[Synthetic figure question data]
— START —

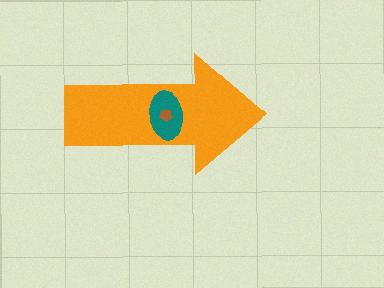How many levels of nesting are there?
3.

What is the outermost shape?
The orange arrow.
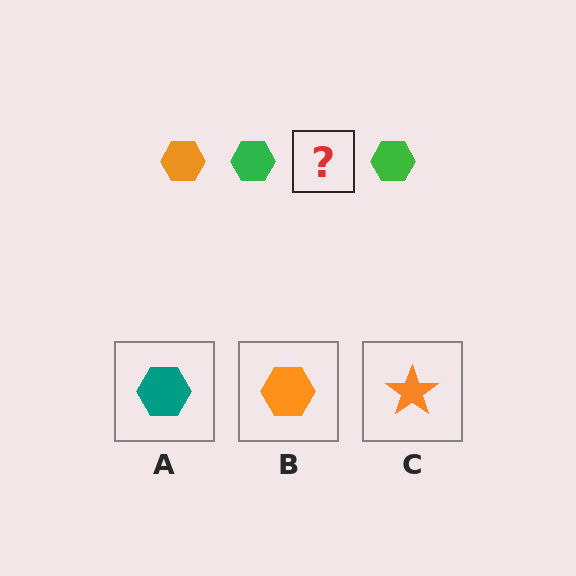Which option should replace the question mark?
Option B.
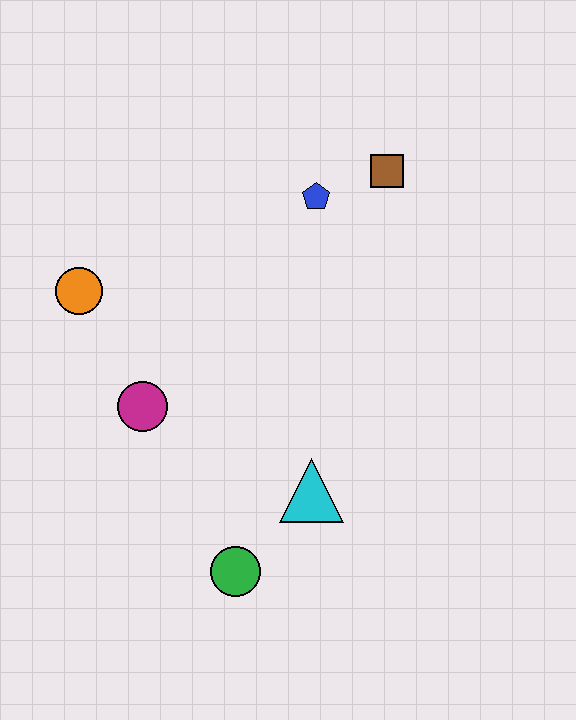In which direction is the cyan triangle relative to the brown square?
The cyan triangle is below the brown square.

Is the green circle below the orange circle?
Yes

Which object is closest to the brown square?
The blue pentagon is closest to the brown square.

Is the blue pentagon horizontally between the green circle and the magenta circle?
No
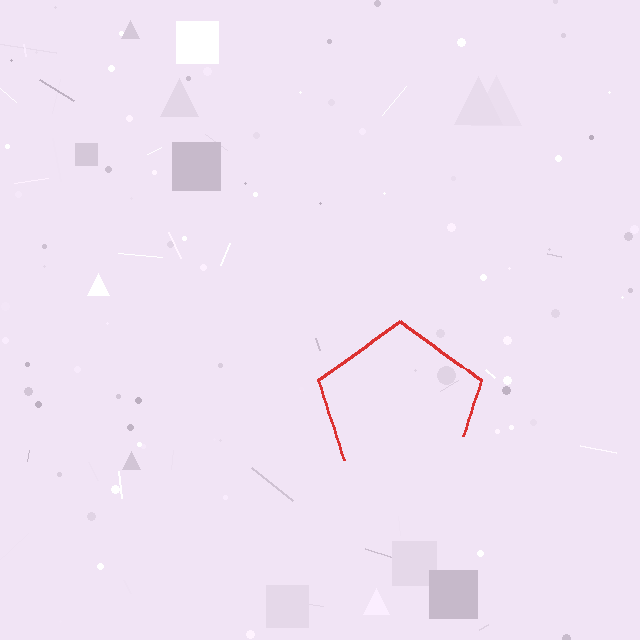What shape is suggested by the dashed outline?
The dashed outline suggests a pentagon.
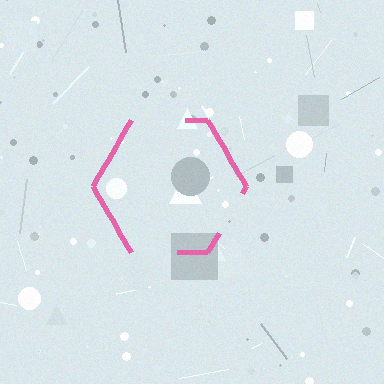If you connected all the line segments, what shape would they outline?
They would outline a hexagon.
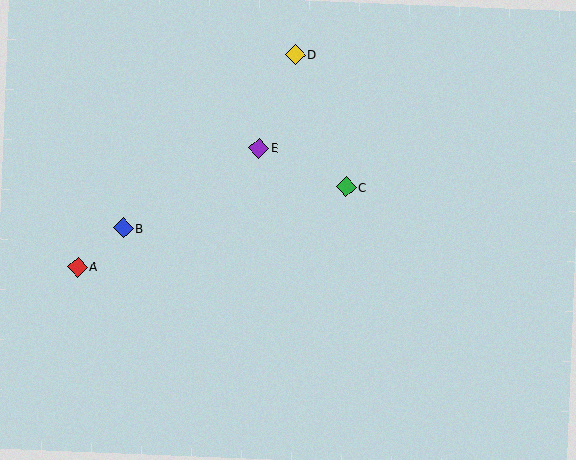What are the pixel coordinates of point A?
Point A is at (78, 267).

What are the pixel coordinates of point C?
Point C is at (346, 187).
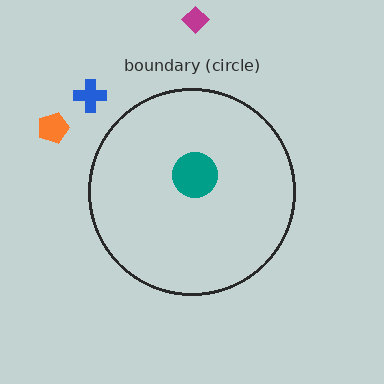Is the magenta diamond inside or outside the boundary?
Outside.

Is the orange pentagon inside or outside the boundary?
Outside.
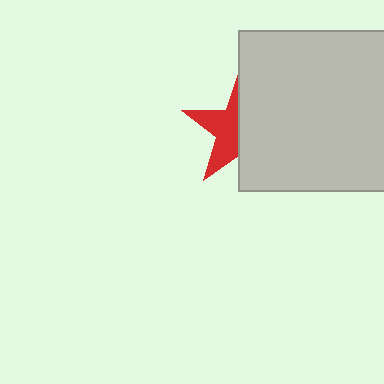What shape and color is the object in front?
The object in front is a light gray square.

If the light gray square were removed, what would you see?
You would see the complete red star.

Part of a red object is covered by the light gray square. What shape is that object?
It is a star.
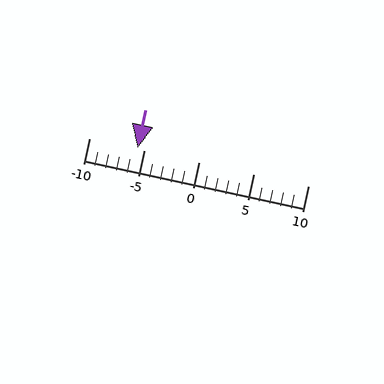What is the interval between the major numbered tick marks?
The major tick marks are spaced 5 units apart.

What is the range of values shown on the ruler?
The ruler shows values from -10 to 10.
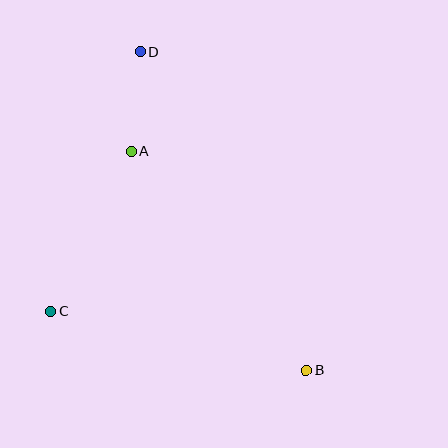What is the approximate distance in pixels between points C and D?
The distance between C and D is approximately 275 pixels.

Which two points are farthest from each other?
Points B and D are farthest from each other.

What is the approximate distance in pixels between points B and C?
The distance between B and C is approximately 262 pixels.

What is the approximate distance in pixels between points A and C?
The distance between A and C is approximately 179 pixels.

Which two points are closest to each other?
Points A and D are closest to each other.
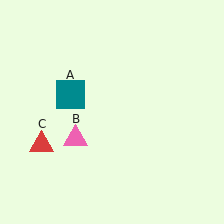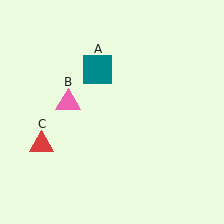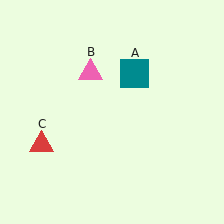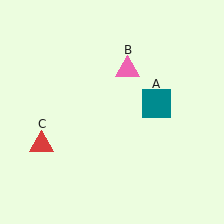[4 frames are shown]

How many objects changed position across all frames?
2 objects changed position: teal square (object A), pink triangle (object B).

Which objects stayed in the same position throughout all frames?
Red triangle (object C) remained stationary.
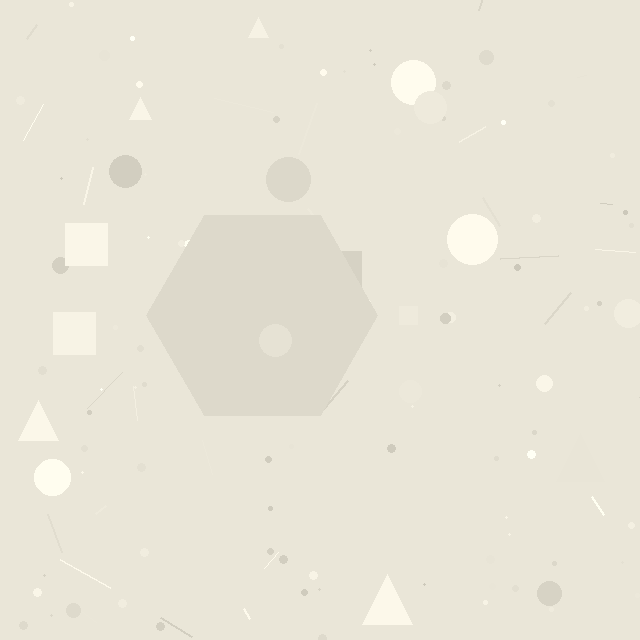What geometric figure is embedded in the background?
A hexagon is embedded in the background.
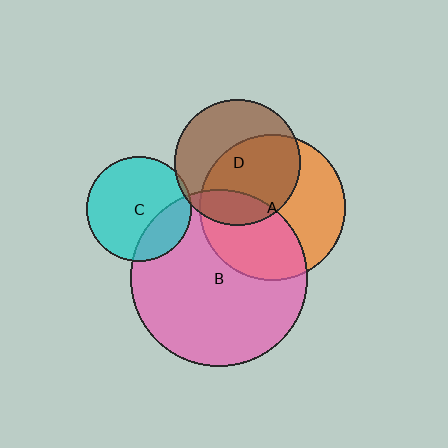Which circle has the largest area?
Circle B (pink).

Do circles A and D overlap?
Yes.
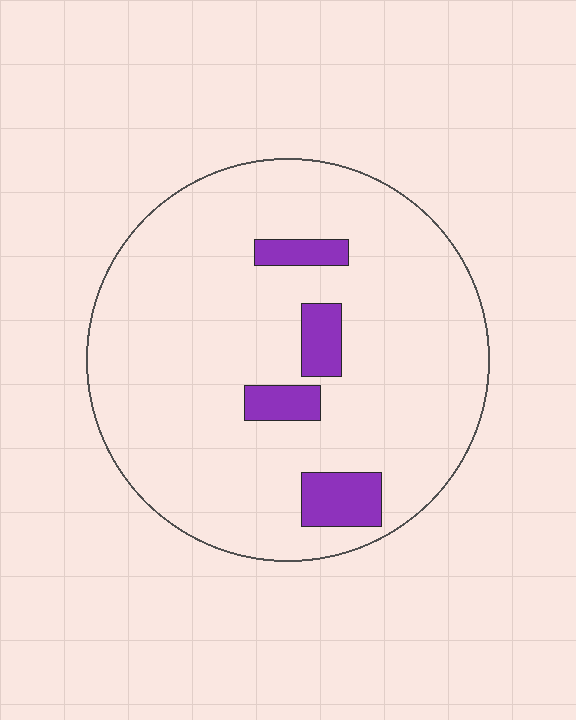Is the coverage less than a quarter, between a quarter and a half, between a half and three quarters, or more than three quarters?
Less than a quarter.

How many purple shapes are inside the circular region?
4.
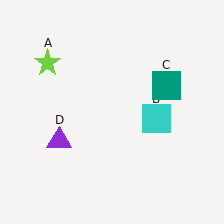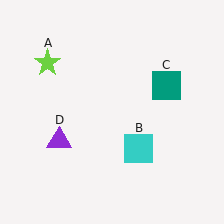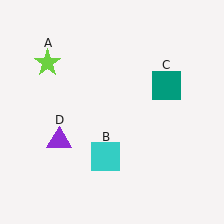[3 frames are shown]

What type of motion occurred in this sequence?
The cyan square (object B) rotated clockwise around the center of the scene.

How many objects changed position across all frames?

— END —

Aim of the task → Starting with the line that holds "How many purple", retype each line through the last one in the listing above, exactly as written. Do not copy any pictures.

Exercise solution →
How many purple shapes are inside the circular region?
4.
[3 frames are shown]

What type of motion occurred in this sequence?
The cyan square (object B) rotated clockwise around the center of the scene.

How many objects changed position across all frames?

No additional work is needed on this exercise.